EXERCISE DATA>
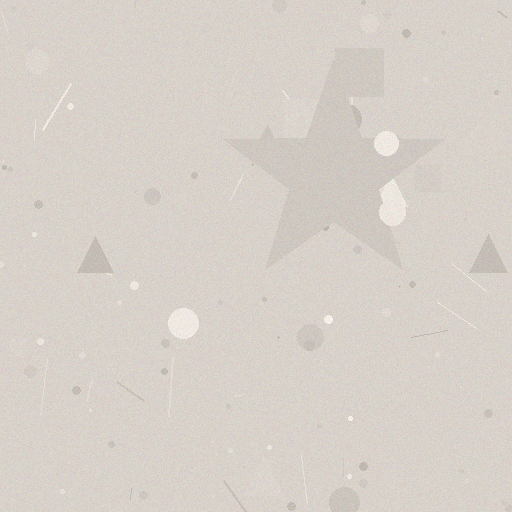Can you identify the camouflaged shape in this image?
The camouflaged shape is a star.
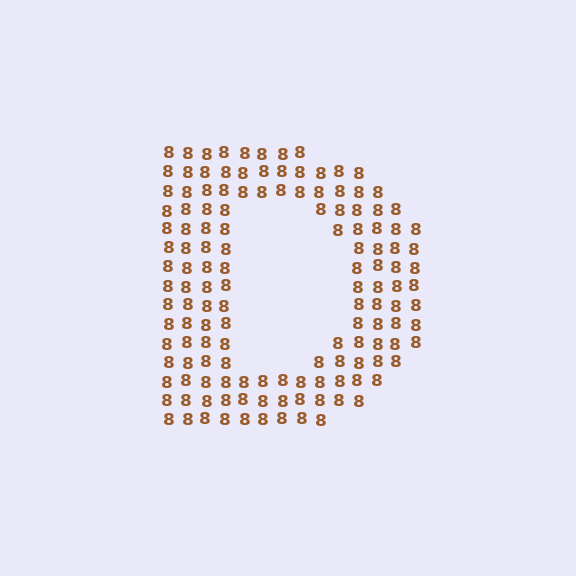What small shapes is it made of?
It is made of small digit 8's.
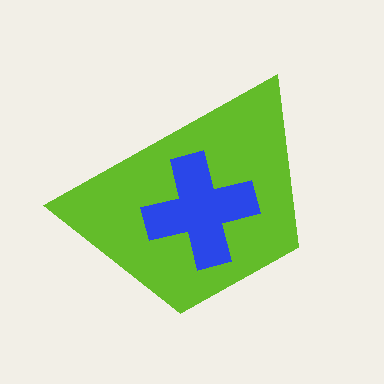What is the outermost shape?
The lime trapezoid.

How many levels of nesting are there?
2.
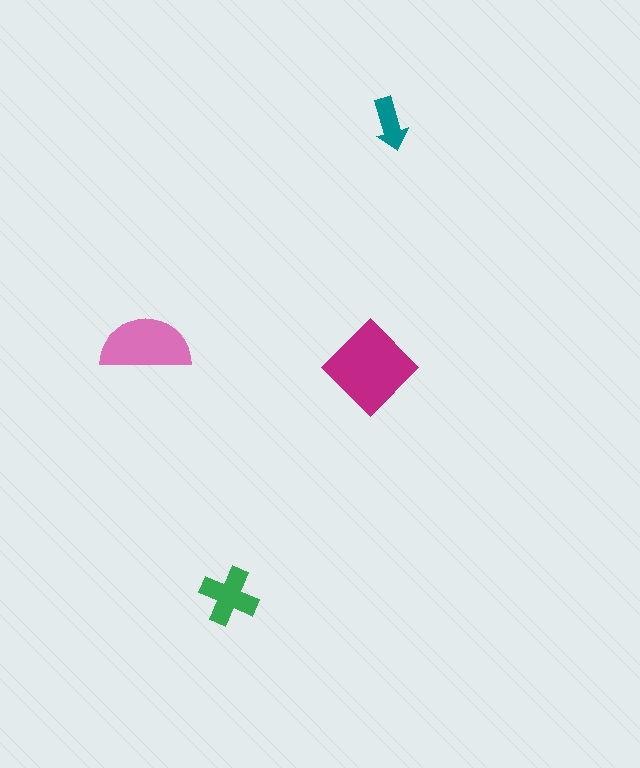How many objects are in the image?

SET EXERCISE>
Copy out all the entries exactly. Images stay out of the copy.

REPLY>
Can you identify the camouflaged shape in this image?
The camouflaged shape is a star.
What small shapes is it made of?
It is made of small digit 8's.
What is the outermost shape?
The lime trapezoid.

How many levels of nesting are there?
2.
How many objects are in the image?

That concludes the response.